◆ Your instructions ◆
Lines that hold the word "shown" should be located and copied.
══ Extracted entries
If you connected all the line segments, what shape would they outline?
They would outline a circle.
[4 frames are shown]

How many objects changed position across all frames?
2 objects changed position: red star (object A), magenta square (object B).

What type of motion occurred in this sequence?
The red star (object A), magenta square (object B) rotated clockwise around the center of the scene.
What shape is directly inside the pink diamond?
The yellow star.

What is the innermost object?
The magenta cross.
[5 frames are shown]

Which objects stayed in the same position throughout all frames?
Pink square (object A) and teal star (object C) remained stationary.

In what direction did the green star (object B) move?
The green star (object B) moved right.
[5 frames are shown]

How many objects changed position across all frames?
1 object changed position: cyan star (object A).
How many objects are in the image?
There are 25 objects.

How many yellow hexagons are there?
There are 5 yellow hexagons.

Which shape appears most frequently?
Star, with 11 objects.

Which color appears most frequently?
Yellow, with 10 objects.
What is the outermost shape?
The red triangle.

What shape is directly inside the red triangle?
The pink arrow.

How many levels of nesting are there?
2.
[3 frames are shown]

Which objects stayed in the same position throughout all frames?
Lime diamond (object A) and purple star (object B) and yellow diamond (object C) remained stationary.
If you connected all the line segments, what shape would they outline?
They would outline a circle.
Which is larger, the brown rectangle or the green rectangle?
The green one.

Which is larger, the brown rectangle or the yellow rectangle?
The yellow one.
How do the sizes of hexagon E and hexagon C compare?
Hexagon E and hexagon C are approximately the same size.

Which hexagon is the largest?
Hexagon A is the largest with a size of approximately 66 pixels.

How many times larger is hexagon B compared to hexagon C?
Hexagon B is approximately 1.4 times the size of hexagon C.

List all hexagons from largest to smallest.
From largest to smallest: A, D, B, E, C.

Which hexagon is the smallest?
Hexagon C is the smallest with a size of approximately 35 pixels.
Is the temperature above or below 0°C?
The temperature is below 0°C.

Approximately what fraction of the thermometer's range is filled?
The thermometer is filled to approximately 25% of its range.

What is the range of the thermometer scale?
════
◆ Task result ◆
[4 frames are shown]
[5 frames are shown]
[5 frames are shown]
[3 frames are shown]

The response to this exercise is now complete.